Your answer must be the full set of records, copied exactly, with no pictures in it.

Top of Given entries

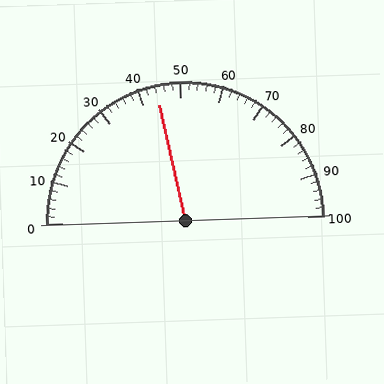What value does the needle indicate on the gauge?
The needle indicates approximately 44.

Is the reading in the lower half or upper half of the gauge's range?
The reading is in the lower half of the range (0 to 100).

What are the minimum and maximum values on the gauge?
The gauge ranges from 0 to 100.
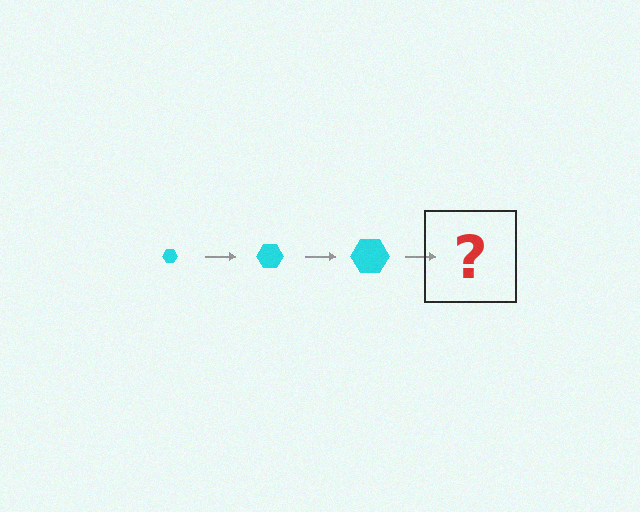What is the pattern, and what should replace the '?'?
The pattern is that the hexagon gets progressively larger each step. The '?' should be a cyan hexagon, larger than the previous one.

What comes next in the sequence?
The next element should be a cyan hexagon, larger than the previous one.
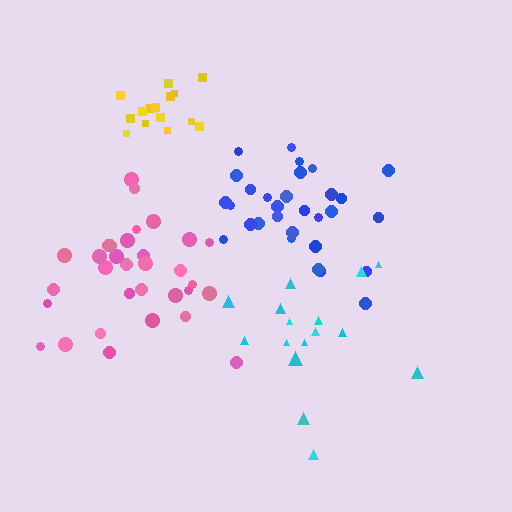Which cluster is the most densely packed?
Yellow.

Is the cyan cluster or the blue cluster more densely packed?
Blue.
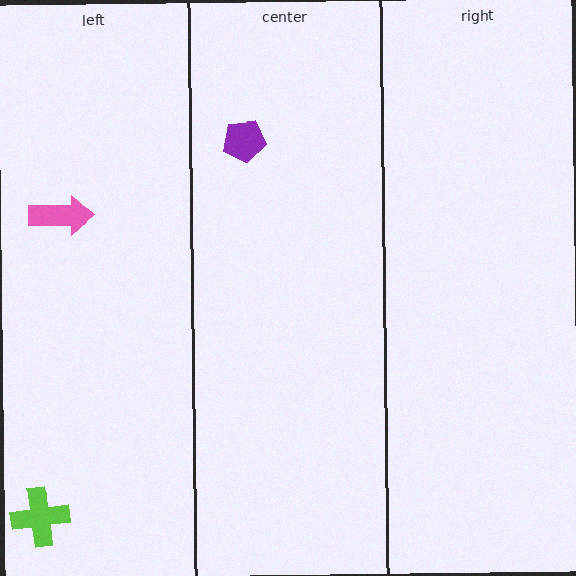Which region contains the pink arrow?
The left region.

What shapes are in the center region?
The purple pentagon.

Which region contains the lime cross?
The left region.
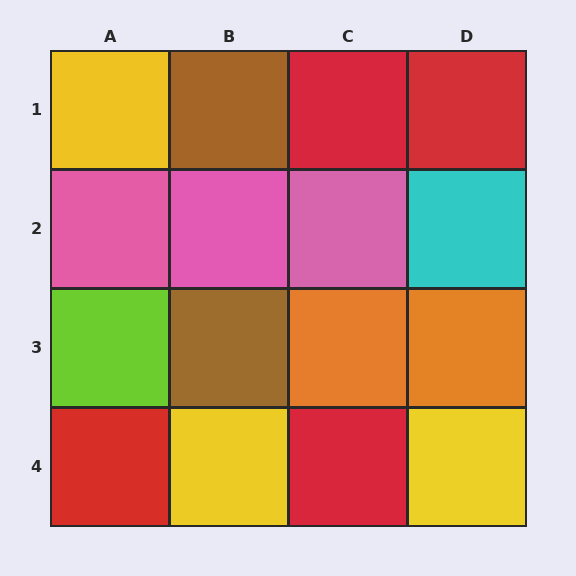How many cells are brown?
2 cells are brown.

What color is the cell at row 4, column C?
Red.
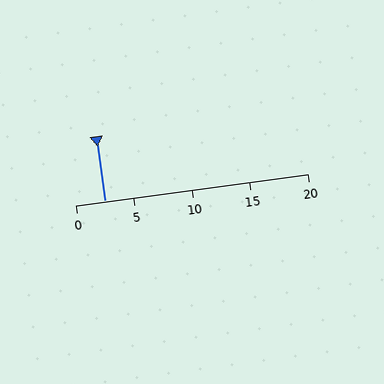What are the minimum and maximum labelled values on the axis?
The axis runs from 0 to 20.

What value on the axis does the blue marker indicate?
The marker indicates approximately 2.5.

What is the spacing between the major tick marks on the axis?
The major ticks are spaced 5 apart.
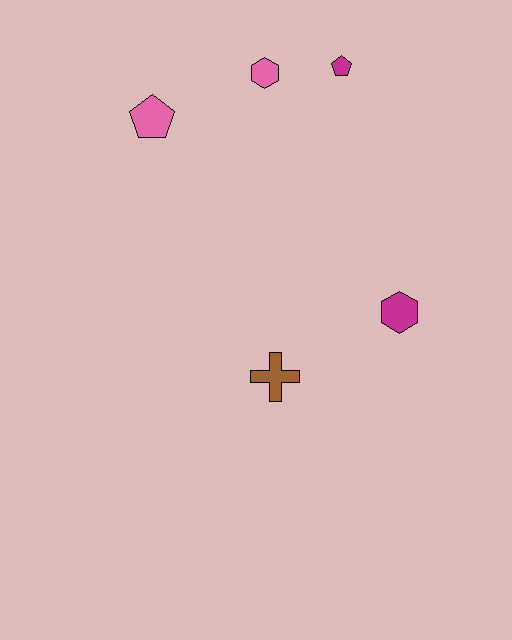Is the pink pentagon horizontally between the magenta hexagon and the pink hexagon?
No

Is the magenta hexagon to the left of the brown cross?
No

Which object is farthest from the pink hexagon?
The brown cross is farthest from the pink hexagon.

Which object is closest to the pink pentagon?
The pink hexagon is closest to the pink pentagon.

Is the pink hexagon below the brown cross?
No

Bottom of Given entries

## Written response
What value does the needle indicate on the gauge?
The needle indicates approximately 44.

Is the reading in the lower half or upper half of the gauge's range?
The reading is in the lower half of the range (0 to 100).

What are the minimum and maximum values on the gauge?
The gauge ranges from 0 to 100.
What is the pattern, and what should replace the '?'?
The pattern is that the hexagon gets progressively larger each step. The '?' should be a cyan hexagon, larger than the previous one.

What comes next in the sequence?
The next element should be a cyan hexagon, larger than the previous one.
Which cluster is the most densely packed?
Yellow.

Is the cyan cluster or the blue cluster more densely packed?
Blue.
Which region contains the pink arrow?
The left region.

What shapes are in the center region?
The purple pentagon.

Which region contains the lime cross?
The left region.
How many cells are brown?
2 cells are brown.

What color is the cell at row 4, column C?
Red.
What are the minimum and maximum labelled values on the axis?
The axis runs from 0 to 20.

What value on the axis does the blue marker indicate?
The marker indicates approximately 2.5.

What is the spacing between the major tick marks on the axis?
The major ticks are spaced 5 apart.
Is the pink pentagon horizontally between the magenta hexagon and the pink hexagon?
No

Is the magenta hexagon to the left of the brown cross?
No

Which object is farthest from the pink hexagon?
The brown cross is farthest from the pink hexagon.

Which object is closest to the pink pentagon?
The pink hexagon is closest to the pink pentagon.

Is the pink hexagon below the brown cross?
No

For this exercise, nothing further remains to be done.